## Begin ENTRIES

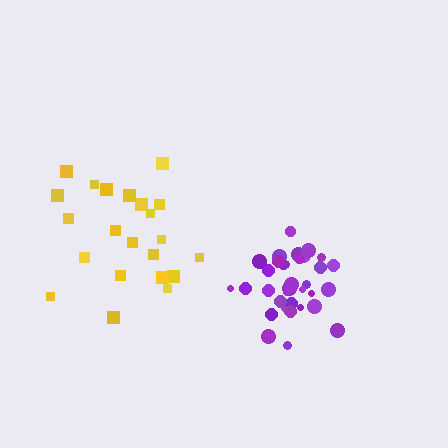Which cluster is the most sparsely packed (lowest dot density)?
Yellow.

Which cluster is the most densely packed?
Purple.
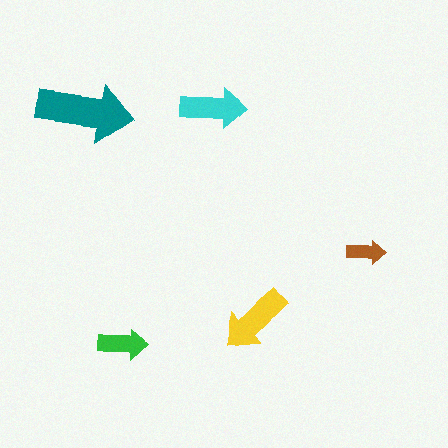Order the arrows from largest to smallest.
the teal one, the yellow one, the cyan one, the green one, the brown one.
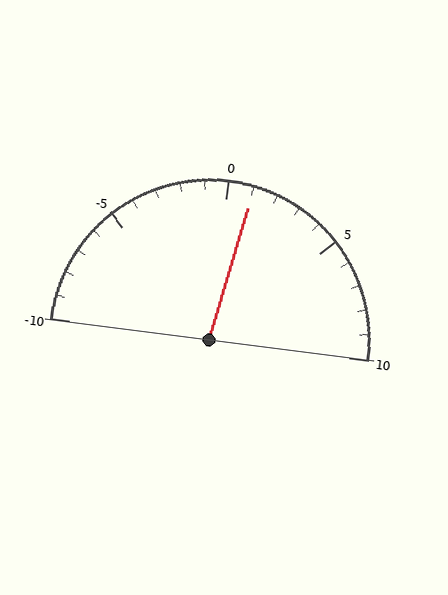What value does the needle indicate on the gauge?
The needle indicates approximately 1.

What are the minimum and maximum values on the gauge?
The gauge ranges from -10 to 10.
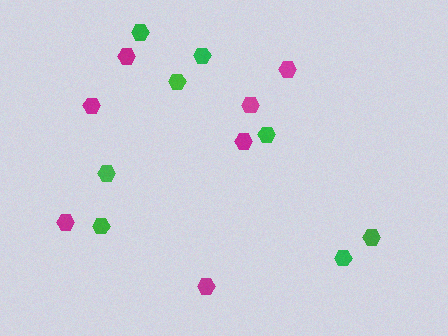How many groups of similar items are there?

## End ENTRIES

EXERCISE OBJECTIVE: Repeat the records above exactly, omitting every picture.

THE REPLY:
Which cluster is the most sparsely packed (lowest dot density)?
Yellow.

Which cluster is the most densely packed?
Purple.
Order the arrows from largest to smallest.
the teal one, the yellow one, the cyan one, the green one, the brown one.
What value does the needle indicate on the gauge?
The needle indicates approximately 1.

What are the minimum and maximum values on the gauge?
The gauge ranges from -10 to 10.
How many groups of similar items are there?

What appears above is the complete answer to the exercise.